═══ Given information ═══

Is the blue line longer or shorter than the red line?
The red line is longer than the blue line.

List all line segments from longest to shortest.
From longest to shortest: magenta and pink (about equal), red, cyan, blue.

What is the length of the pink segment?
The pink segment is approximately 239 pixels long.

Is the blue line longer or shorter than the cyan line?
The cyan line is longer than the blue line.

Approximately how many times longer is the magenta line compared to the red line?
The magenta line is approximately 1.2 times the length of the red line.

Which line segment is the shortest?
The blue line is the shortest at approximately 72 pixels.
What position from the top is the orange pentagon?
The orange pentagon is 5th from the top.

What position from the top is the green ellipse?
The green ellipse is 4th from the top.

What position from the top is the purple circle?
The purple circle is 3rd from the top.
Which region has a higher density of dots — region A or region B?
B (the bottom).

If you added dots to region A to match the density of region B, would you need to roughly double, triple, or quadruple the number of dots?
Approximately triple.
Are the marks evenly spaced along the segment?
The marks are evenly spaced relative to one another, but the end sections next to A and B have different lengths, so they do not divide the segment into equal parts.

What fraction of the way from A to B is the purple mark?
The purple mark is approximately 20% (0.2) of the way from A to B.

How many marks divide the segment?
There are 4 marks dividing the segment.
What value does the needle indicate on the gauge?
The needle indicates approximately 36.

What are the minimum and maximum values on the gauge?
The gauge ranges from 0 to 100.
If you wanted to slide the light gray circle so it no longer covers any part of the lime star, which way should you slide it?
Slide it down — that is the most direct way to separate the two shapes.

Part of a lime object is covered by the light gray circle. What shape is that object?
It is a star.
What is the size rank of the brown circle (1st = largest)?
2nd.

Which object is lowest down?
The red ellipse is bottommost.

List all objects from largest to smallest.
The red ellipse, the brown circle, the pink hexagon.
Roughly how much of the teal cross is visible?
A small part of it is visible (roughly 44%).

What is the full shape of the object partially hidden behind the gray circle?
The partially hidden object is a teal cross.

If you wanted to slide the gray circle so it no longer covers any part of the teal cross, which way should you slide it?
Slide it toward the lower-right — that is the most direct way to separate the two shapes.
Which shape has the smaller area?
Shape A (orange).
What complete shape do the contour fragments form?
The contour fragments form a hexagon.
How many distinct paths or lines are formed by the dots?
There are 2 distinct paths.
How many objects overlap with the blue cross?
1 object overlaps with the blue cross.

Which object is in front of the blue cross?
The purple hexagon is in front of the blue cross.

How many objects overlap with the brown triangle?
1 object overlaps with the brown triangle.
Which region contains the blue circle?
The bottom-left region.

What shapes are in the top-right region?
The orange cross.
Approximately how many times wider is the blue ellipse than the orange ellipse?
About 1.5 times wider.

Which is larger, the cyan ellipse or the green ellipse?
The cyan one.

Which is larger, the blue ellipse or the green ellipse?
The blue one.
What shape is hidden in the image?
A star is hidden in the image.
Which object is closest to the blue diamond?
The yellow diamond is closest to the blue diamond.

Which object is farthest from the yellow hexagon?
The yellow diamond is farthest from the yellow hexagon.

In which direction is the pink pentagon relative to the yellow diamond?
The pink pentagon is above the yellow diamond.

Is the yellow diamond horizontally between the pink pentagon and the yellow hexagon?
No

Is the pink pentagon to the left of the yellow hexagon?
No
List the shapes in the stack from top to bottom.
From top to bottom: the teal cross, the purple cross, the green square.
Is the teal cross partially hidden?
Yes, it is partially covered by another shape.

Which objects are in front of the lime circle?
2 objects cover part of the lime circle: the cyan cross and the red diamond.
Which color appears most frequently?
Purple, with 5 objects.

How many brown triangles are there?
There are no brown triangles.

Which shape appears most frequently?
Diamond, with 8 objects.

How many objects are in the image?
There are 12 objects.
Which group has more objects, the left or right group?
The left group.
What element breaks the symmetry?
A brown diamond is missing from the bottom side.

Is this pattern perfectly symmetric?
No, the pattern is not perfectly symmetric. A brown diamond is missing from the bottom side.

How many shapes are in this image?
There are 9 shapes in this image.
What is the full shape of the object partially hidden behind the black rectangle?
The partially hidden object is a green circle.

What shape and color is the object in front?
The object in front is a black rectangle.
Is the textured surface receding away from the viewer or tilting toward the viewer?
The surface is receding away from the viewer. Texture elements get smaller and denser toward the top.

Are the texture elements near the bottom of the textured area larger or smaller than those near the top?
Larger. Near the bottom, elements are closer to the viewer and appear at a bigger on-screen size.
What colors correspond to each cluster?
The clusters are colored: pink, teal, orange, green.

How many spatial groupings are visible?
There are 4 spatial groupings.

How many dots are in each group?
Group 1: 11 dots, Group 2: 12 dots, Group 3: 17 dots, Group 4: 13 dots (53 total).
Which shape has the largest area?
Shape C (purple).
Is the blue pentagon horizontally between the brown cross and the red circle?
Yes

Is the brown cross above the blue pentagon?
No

═══

[Task prompt]
Transcribe word for word the lines from the one holding "Is the textured" to the last line of the listing above, inclusive.

[The completed task]
Is the textured surface receding away from the viewer or tilting toward the viewer?
The surface is receding away from the viewer. Texture elements get smaller and denser toward the top.

Are the texture elements near the bottom of the textured area larger or smaller than those near the top?
Larger. Near the bottom, elements are closer to the viewer and appear at a bigger on-screen size.
What colors correspond to each cluster?
The clusters are colored: pink, teal, orange, green.

How many spatial groupings are visible?
There are 4 spatial groupings.

How many dots are in each group?
Group 1: 11 dots, Group 2: 12 dots, Group 3: 17 dots, Group 4: 13 dots (53 total).
Which shape has the largest area?
Shape C (purple).
Is the blue pentagon horizontally between the brown cross and the red circle?
Yes

Is the brown cross above the blue pentagon?
No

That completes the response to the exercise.